SHORT TASK:
All of the data should be output character for character, except the pictures.

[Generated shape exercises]
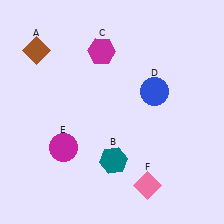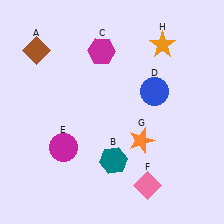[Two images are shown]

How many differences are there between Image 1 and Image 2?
There are 2 differences between the two images.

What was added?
An orange star (G), an orange star (H) were added in Image 2.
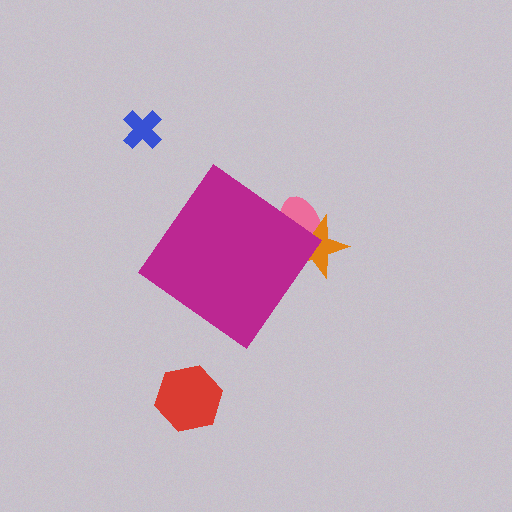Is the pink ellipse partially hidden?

OUTPUT OF THE TASK:
[Two images are shown]

How many differences are there between Image 1 and Image 2?
There are 2 differences between the two images.

What was added?
An orange star (G), an orange star (H) were added in Image 2.
Is the pink ellipse partially hidden?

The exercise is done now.